● **Set task**
Copy only the lines between the one containing "Is the magenta" and the end of the records, both included, leaving out pictures.

● **Data in this exercise**
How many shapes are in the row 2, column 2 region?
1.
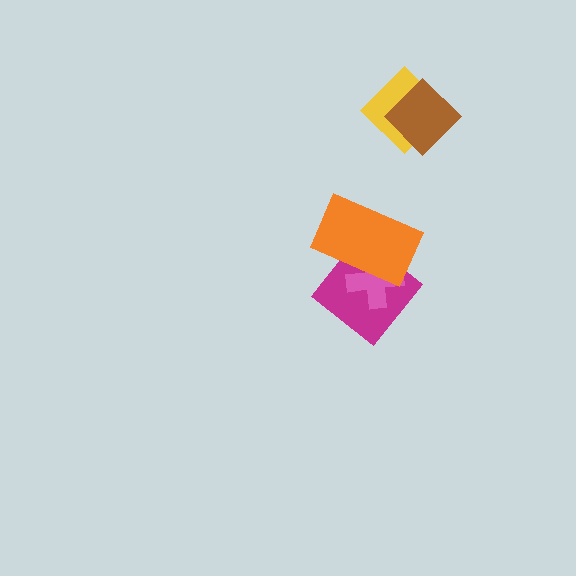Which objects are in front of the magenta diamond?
2 objects cover part of the magenta diamond: the pink cross and the orange rectangle.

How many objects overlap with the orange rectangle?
2 objects overlap with the orange rectangle.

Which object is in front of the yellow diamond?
The brown diamond is in front of the yellow diamond.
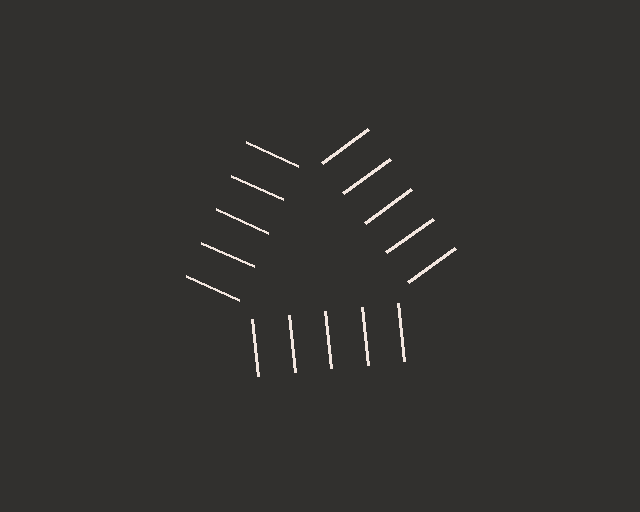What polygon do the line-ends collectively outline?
An illusory triangle — the line segments terminate on its edges but no continuous stroke is drawn.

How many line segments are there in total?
15 — 5 along each of the 3 edges.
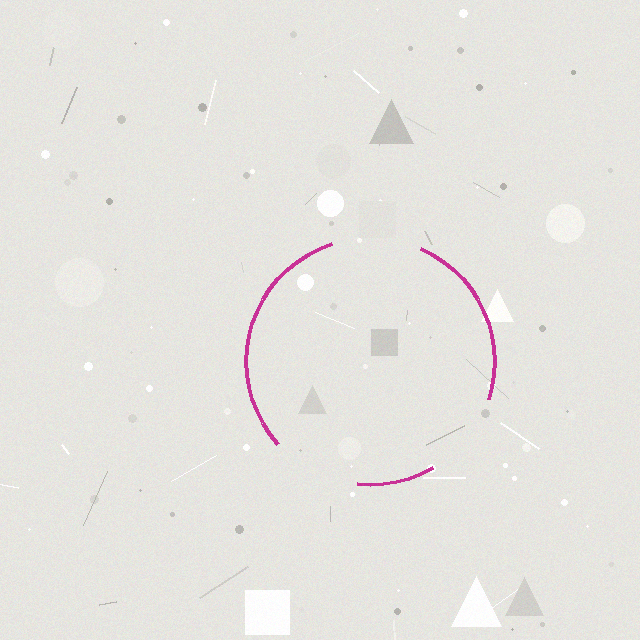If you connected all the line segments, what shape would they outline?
They would outline a circle.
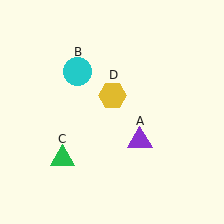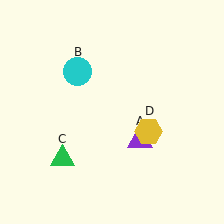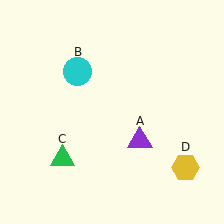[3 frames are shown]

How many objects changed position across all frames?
1 object changed position: yellow hexagon (object D).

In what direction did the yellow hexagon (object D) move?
The yellow hexagon (object D) moved down and to the right.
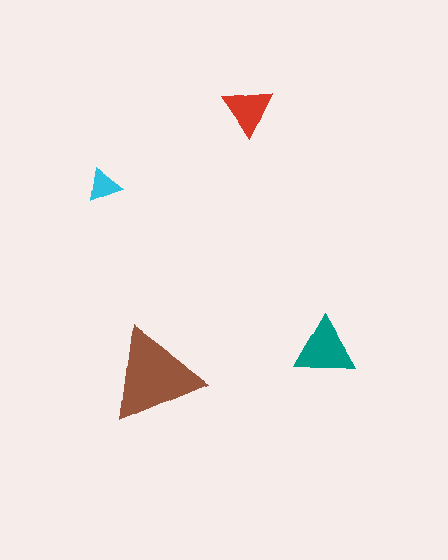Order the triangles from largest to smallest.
the brown one, the teal one, the red one, the cyan one.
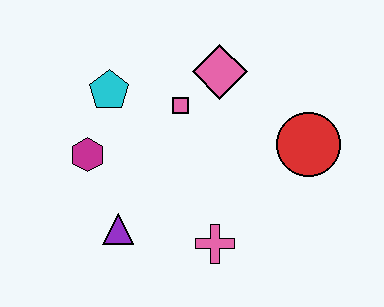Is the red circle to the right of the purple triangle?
Yes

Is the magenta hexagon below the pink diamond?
Yes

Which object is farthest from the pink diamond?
The purple triangle is farthest from the pink diamond.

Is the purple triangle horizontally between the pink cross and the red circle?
No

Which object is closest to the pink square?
The pink diamond is closest to the pink square.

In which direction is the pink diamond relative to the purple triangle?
The pink diamond is above the purple triangle.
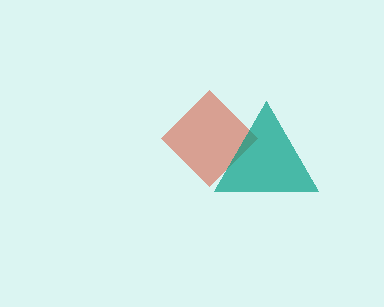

● **Answer to the exercise**
Is the magenta hexagon below the pink diamond?
Yes

Which object is farthest from the pink diamond?
The purple triangle is farthest from the pink diamond.

Is the purple triangle horizontally between the pink cross and the red circle?
No

Which object is closest to the pink square?
The pink diamond is closest to the pink square.

In which direction is the pink diamond relative to the purple triangle?
The pink diamond is above the purple triangle.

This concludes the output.